> _Task_
Type out the data exactly as given. Skip any image.

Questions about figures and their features
##############################
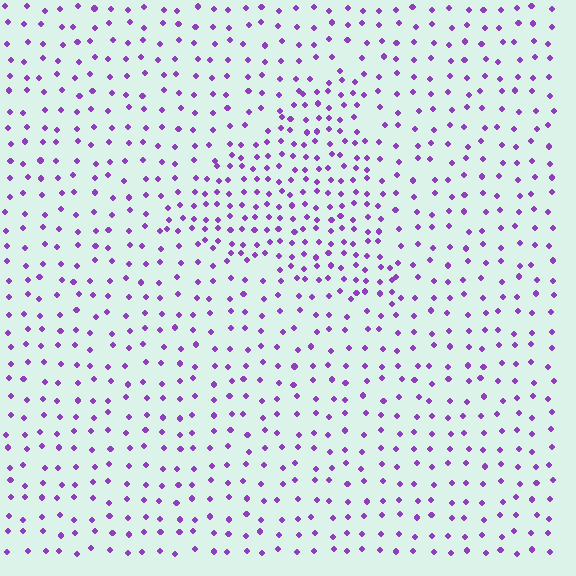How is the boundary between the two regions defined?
The boundary is defined by a change in element density (approximately 1.9x ratio). All elements are the same color, size, and shape.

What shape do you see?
I see a triangle.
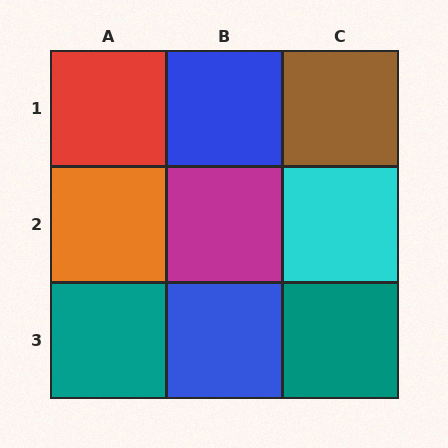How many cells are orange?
1 cell is orange.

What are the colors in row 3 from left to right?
Teal, blue, teal.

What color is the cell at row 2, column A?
Orange.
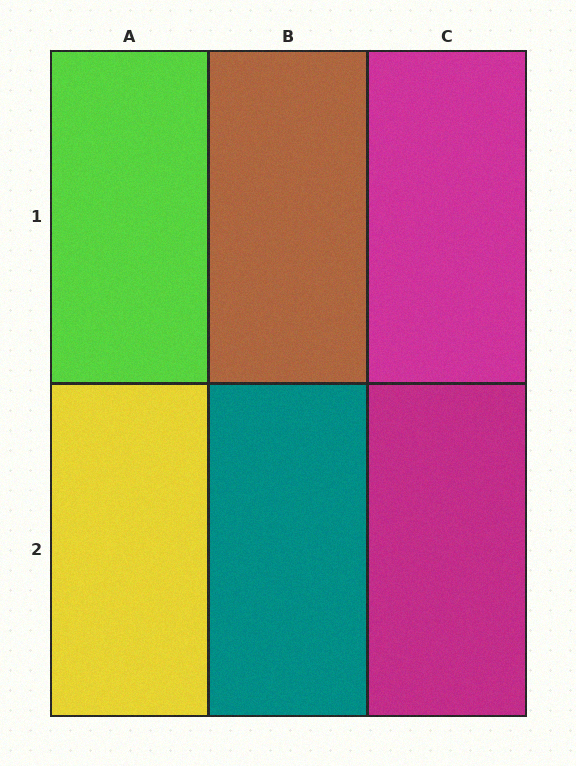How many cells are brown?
1 cell is brown.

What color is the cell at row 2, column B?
Teal.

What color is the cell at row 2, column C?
Magenta.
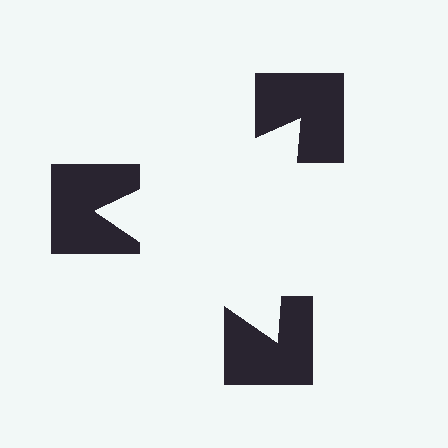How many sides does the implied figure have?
3 sides.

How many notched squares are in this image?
There are 3 — one at each vertex of the illusory triangle.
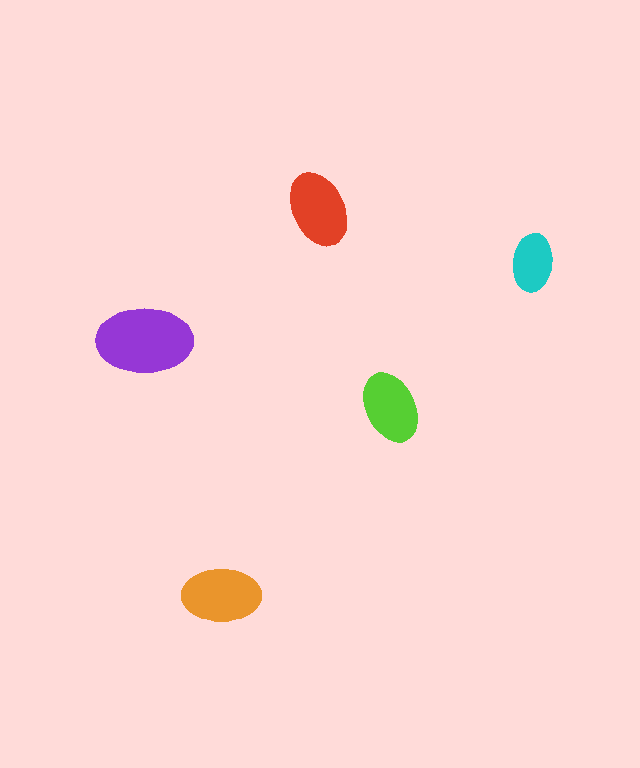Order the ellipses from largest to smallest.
the purple one, the orange one, the red one, the lime one, the cyan one.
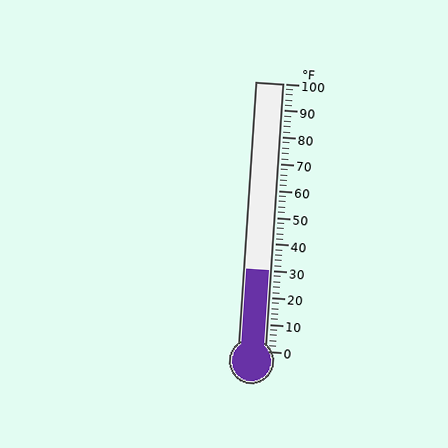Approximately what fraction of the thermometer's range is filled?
The thermometer is filled to approximately 30% of its range.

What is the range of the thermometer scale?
The thermometer scale ranges from 0°F to 100°F.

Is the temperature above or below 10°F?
The temperature is above 10°F.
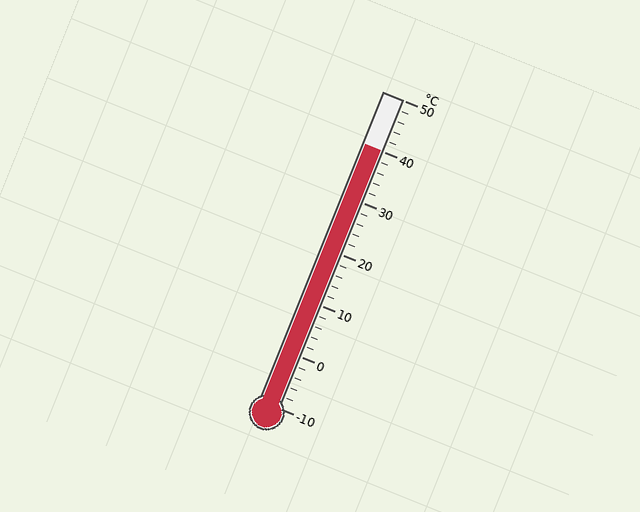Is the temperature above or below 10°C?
The temperature is above 10°C.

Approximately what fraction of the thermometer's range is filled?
The thermometer is filled to approximately 85% of its range.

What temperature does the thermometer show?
The thermometer shows approximately 40°C.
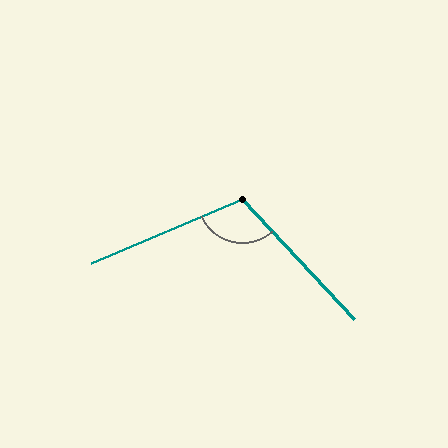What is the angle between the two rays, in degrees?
Approximately 110 degrees.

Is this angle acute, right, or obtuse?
It is obtuse.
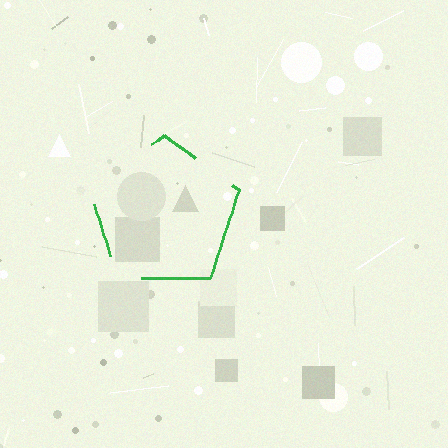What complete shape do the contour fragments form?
The contour fragments form a pentagon.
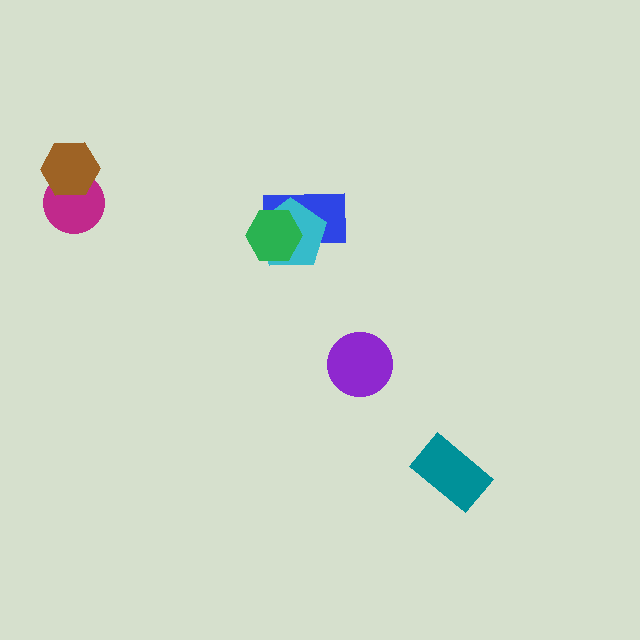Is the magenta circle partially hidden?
Yes, it is partially covered by another shape.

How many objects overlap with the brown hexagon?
1 object overlaps with the brown hexagon.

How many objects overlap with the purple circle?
0 objects overlap with the purple circle.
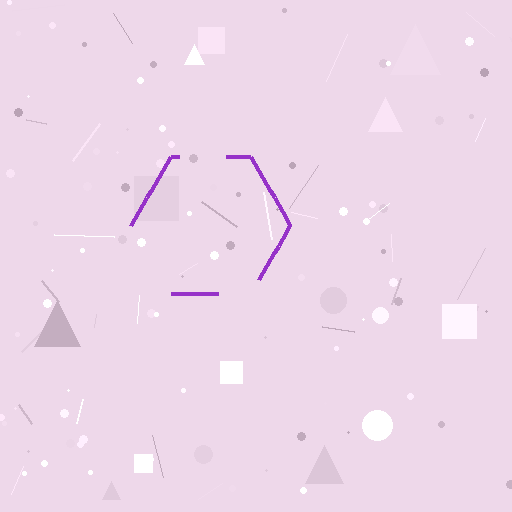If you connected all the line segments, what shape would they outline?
They would outline a hexagon.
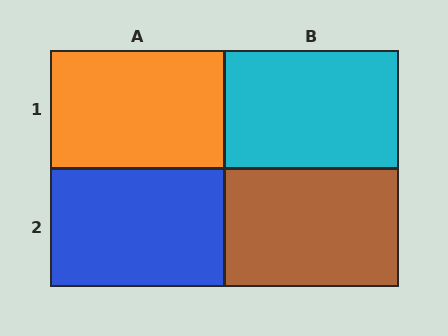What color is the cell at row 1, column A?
Orange.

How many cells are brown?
1 cell is brown.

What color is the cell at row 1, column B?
Cyan.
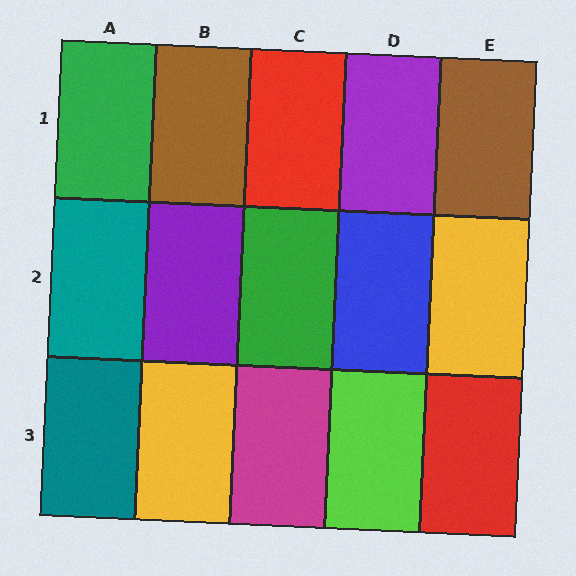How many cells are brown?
2 cells are brown.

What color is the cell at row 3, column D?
Lime.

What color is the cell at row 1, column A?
Green.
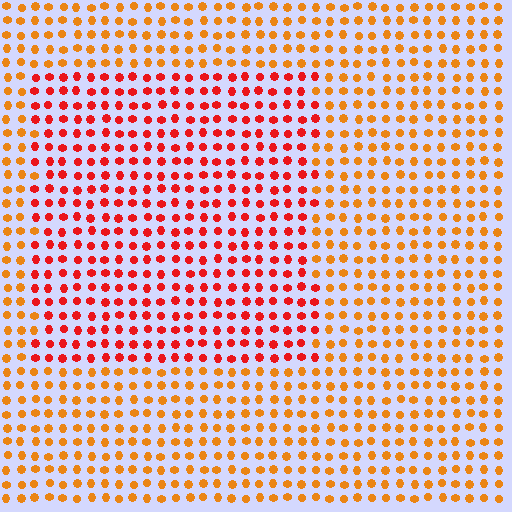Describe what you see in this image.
The image is filled with small orange elements in a uniform arrangement. A rectangle-shaped region is visible where the elements are tinted to a slightly different hue, forming a subtle color boundary.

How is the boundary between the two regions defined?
The boundary is defined purely by a slight shift in hue (about 34 degrees). Spacing, size, and orientation are identical on both sides.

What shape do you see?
I see a rectangle.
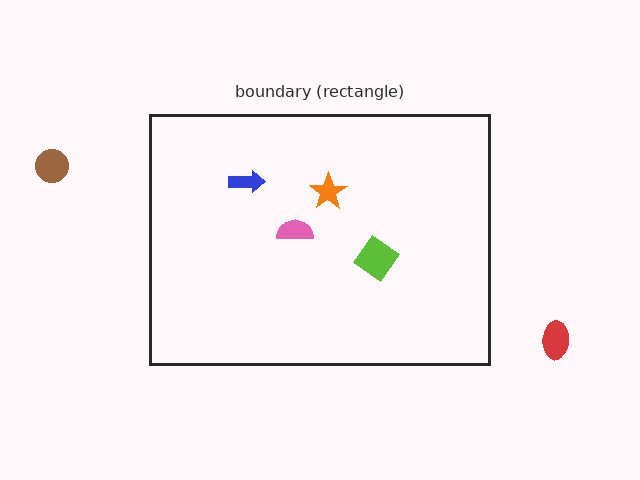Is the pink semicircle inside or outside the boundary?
Inside.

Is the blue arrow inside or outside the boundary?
Inside.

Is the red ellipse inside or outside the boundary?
Outside.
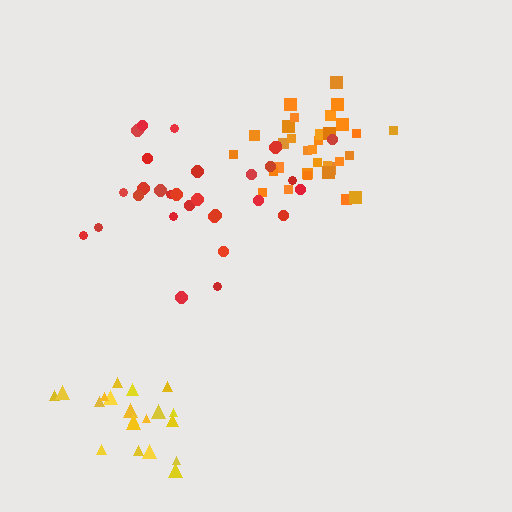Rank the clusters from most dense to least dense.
orange, yellow, red.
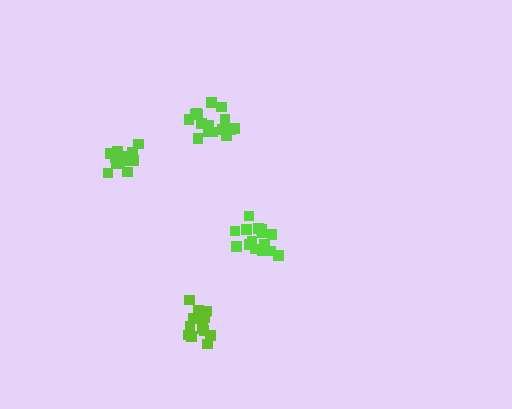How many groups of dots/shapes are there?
There are 4 groups.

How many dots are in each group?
Group 1: 16 dots, Group 2: 15 dots, Group 3: 15 dots, Group 4: 12 dots (58 total).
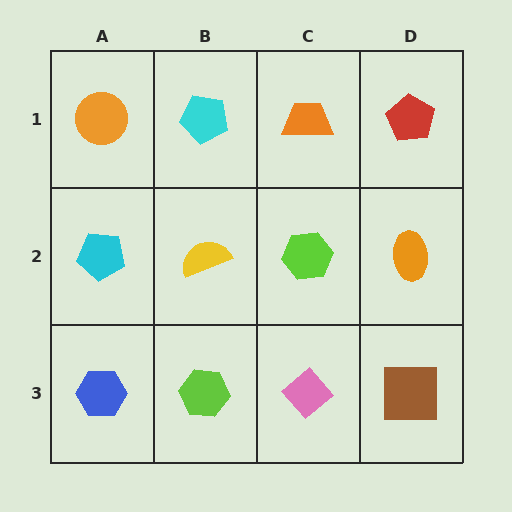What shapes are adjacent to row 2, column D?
A red pentagon (row 1, column D), a brown square (row 3, column D), a lime hexagon (row 2, column C).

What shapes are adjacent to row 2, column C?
##############################
> _Solution below_
How is the boundary between the two regions defined?
The boundary is defined by a change in element density (approximately 1.9x ratio). All elements are the same color, size, and shape.

What shape do you see?
I see a triangle.
How many cells are orange?
1 cell is orange.

What are the colors in row 3 from left to right?
Teal, blue, teal.

What color is the cell at row 2, column A?
Orange.
How many cells are brown?
1 cell is brown.

What color is the cell at row 2, column B?
Teal.

What color is the cell at row 2, column C?
Magenta.
How many sides does the implied figure have?
3 sides.

How many notched squares are in this image?
There are 3 — one at each vertex of the illusory triangle.
Order the ellipses from largest to smallest.
the purple one, the orange one, the red one, the lime one, the cyan one.
Approximately what fraction of the thermometer's range is filled?
The thermometer is filled to approximately 30% of its range.

What is the range of the thermometer scale?
The thermometer scale ranges from 0°F to 100°F.

Is the temperature above or below 10°F?
The temperature is above 10°F.
Is the temperature above or below 10°C?
The temperature is above 10°C.

Approximately what fraction of the thermometer's range is filled?
The thermometer is filled to approximately 85% of its range.

What temperature does the thermometer show?
The thermometer shows approximately 40°C.
What is the angle between the two rays, in degrees?
Approximately 110 degrees.

Is this angle acute, right, or obtuse?
It is obtuse.
What complete shape do the contour fragments form?
The contour fragments form a pentagon.
Is the magenta circle partially hidden?
Yes, it is partially covered by another shape.

How many objects overlap with the brown hexagon?
1 object overlaps with the brown hexagon.

How many objects overlap with the purple circle?
0 objects overlap with the purple circle.
If you connected all the line segments, what shape would they outline?
They would outline a hexagon.
What color is the cell at row 1, column A?
Orange.

How many cells are brown?
1 cell is brown.

What color is the cell at row 1, column B?
Cyan.
How many cells are brown?
2 cells are brown.

What color is the cell at row 3, column D?
Lime.

What color is the cell at row 1, column A?
Green.
Describe what you see in this image.
The image is filled with small orange elements in a uniform arrangement. A rectangle-shaped region is visible where the elements are tinted to a slightly different hue, forming a subtle color boundary.

How is the boundary between the two regions defined?
The boundary is defined purely by a slight shift in hue (about 34 degrees). Spacing, size, and orientation are identical on both sides.

What shape do you see?
I see a rectangle.
Is the pink semicircle inside or outside the boundary?
Inside.

Is the blue arrow inside or outside the boundary?
Inside.

Is the red ellipse inside or outside the boundary?
Outside.
Rank the clusters from most dense to least dense.
orange, yellow, red.
How many groups of dots/shapes are there?
There are 4 groups.

How many dots are in each group?
Group 1: 16 dots, Group 2: 15 dots, Group 3: 15 dots, Group 4: 12 dots (58 total).
What shapes are adjacent to row 2, column D?
A red pentagon (row 1, column D), a brown square (row 3, column D), a lime hexagon (row 2, column C).

What shapes are adjacent to row 2, column C?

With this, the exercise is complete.